▶ **RECORDS SUPPLIED**:
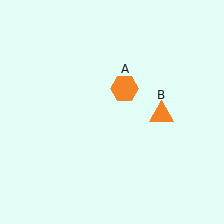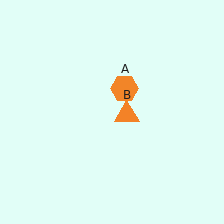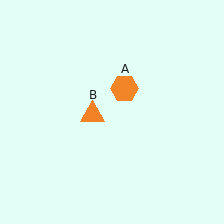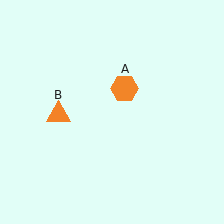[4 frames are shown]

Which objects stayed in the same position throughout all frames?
Orange hexagon (object A) remained stationary.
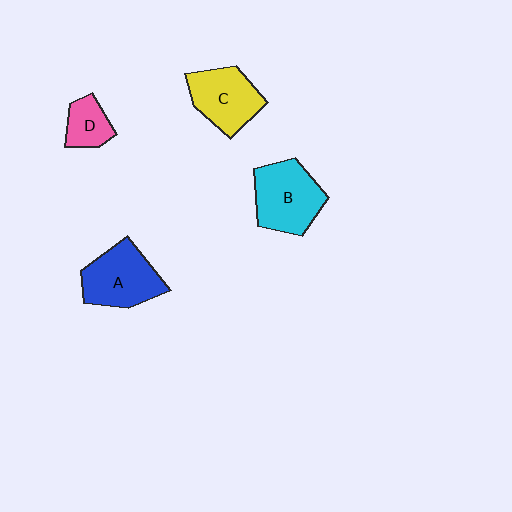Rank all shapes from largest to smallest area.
From largest to smallest: B (cyan), A (blue), C (yellow), D (pink).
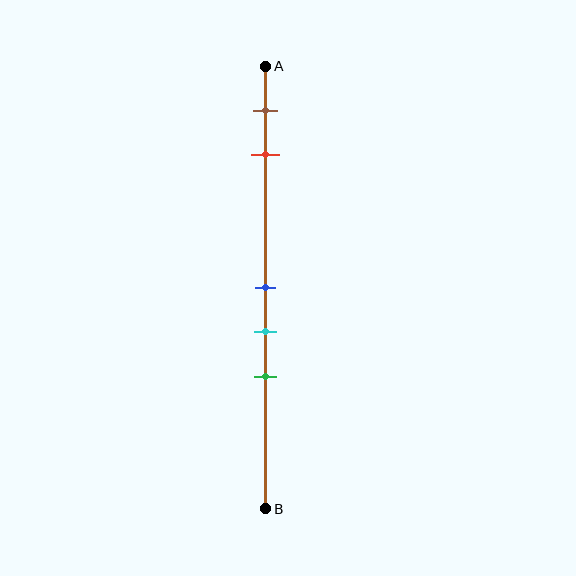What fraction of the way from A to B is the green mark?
The green mark is approximately 70% (0.7) of the way from A to B.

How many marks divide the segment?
There are 5 marks dividing the segment.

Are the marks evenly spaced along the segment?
No, the marks are not evenly spaced.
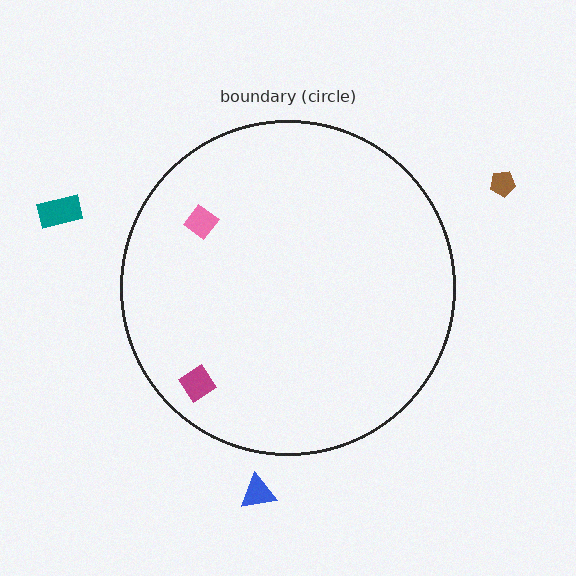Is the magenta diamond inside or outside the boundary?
Inside.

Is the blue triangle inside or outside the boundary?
Outside.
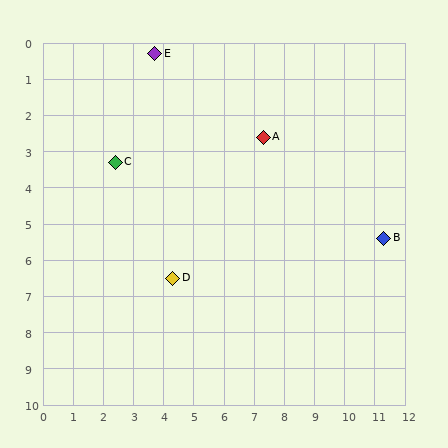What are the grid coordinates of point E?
Point E is at approximately (3.7, 0.3).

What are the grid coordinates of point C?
Point C is at approximately (2.4, 3.3).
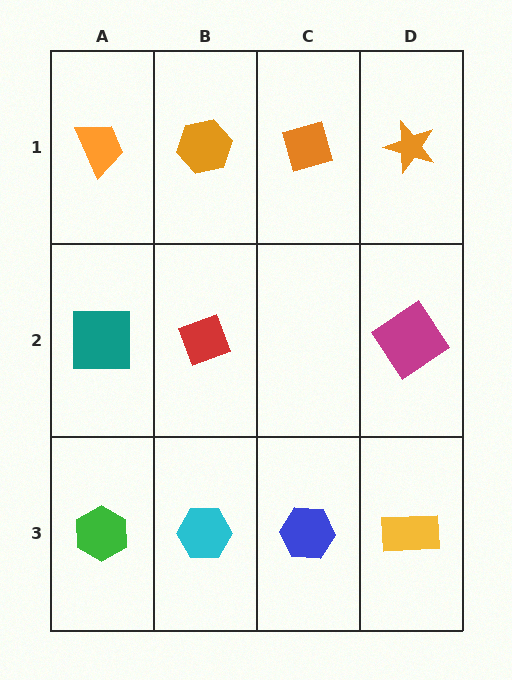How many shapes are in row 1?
4 shapes.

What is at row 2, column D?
A magenta diamond.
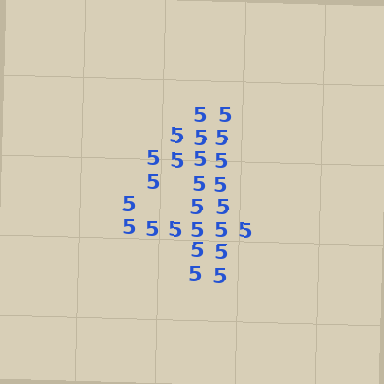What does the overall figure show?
The overall figure shows the digit 4.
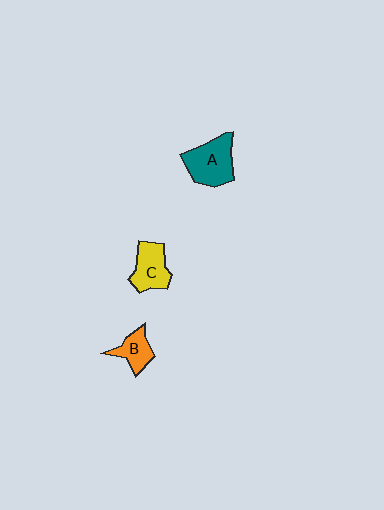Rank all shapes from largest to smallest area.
From largest to smallest: A (teal), C (yellow), B (orange).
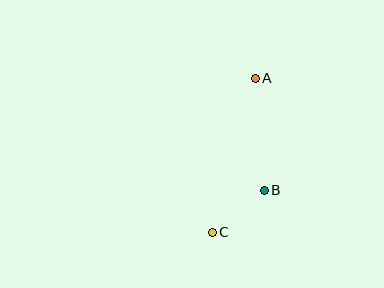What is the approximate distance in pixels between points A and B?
The distance between A and B is approximately 112 pixels.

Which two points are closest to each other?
Points B and C are closest to each other.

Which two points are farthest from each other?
Points A and C are farthest from each other.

▶ **STATED PROBLEM**: Return the listing above unchanged, apart from dropping its pictures.

▶ **COMPLETE OUTPUT**:
[4 frames are shown]

Which objects stayed in the same position throughout all frames?
Orange hexagon (object A) remained stationary.
Rank all shapes from largest to smallest area.
From largest to smallest: B (cyan), A (blue), C (yellow), D (pink).
What fraction of the way from A to B is the green mark?
The green mark is approximately 70% (0.7) of the way from A to B.

How many marks divide the segment?
There are 5 marks dividing the segment.

Are the marks evenly spaced along the segment?
No, the marks are not evenly spaced.
Is the magenta diamond inside or outside the boundary?
Inside.

Is the blue triangle inside or outside the boundary?
Outside.
What are the grid coordinates of point E?
Point E is at approximately (3.7, 0.3).

What are the grid coordinates of point C?
Point C is at approximately (2.4, 3.3).
How many shapes are in row 1?
4 shapes.

What is at row 2, column D?
A magenta diamond.
What does the overall figure show?
The overall figure shows the digit 4.
Rank all shapes from largest to smallest area.
From largest to smallest: A (teal), C (yellow), B (orange).
What is the approximate distance in pixels between points A and B?
The distance between A and B is approximately 112 pixels.

Which two points are closest to each other?
Points B and C are closest to each other.

Which two points are farthest from each other?
Points A and C are farthest from each other.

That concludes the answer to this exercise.